--- Start of Task data ---

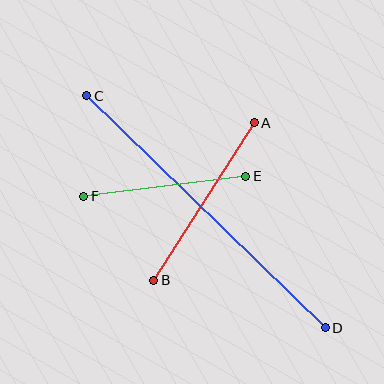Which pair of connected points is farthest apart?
Points C and D are farthest apart.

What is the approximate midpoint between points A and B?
The midpoint is at approximately (204, 202) pixels.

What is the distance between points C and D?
The distance is approximately 333 pixels.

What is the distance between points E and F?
The distance is approximately 164 pixels.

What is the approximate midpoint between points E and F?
The midpoint is at approximately (165, 186) pixels.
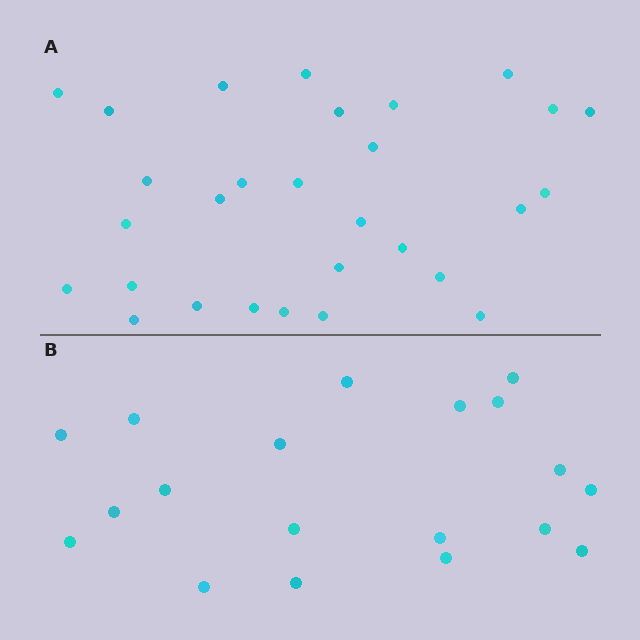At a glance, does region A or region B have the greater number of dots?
Region A (the top region) has more dots.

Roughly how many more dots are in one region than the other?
Region A has roughly 10 or so more dots than region B.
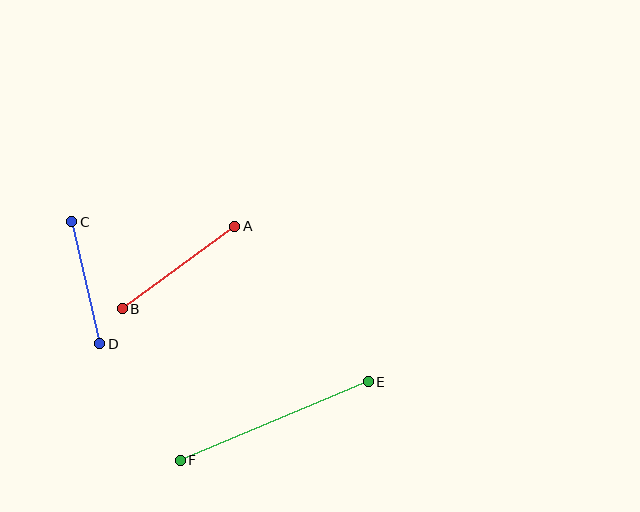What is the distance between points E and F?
The distance is approximately 204 pixels.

--- End of Task data ---

Omit the pictures and give the material again, exactly and in full.

Which pair of connected points is farthest apart?
Points C and D are farthest apart.

What is the approximate midpoint between points A and B?
The midpoint is at approximately (204, 202) pixels.

What is the distance between points C and D?
The distance is approximately 333 pixels.

What is the distance between points E and F?
The distance is approximately 164 pixels.

What is the approximate midpoint between points E and F?
The midpoint is at approximately (165, 186) pixels.
At a glance, does region A or region B have the greater number of dots?
Region A (the top region) has more dots.

Roughly how many more dots are in one region than the other?
Region A has roughly 10 or so more dots than region B.
What is the distance between points E and F?
The distance is approximately 204 pixels.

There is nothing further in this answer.